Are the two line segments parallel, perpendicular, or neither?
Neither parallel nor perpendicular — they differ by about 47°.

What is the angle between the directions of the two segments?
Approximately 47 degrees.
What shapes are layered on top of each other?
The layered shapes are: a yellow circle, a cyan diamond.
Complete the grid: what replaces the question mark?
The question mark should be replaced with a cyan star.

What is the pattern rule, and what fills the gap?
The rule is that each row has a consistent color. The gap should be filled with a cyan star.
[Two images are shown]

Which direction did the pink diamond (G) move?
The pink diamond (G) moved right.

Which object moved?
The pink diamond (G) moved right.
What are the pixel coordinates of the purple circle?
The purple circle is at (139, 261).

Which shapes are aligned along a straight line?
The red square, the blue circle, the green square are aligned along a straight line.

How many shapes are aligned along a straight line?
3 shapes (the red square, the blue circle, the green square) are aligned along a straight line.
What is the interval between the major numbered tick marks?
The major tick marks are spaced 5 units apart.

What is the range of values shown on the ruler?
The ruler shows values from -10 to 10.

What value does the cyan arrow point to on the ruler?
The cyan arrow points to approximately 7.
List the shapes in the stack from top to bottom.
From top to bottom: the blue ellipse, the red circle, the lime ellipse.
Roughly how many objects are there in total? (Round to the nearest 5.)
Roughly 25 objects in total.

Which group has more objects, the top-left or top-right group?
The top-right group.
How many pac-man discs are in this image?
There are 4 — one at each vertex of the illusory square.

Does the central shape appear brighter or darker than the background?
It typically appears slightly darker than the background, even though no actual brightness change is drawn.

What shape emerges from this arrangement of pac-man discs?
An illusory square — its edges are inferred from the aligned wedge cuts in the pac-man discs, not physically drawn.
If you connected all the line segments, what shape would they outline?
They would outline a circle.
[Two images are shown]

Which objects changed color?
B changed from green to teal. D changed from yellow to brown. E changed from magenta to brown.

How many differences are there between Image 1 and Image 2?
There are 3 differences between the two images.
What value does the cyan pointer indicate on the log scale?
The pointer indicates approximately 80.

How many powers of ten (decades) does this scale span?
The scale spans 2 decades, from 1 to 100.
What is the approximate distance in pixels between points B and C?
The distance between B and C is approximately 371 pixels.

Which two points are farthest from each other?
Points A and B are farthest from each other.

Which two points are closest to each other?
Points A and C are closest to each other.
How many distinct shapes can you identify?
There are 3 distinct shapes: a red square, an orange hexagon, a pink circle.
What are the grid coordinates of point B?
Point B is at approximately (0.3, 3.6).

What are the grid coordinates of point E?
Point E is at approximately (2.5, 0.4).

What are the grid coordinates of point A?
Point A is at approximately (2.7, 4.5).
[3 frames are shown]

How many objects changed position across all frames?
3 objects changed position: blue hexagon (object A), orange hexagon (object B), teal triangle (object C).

**Work to do:** Repeat exactly, and only, the lines of the records above, starting with the line that contains "How many objects changed" and ending with the final line, both included.

**Response:**
How many objects changed position across all frames?
3 objects changed position: blue hexagon (object A), orange hexagon (object B), teal triangle (object C).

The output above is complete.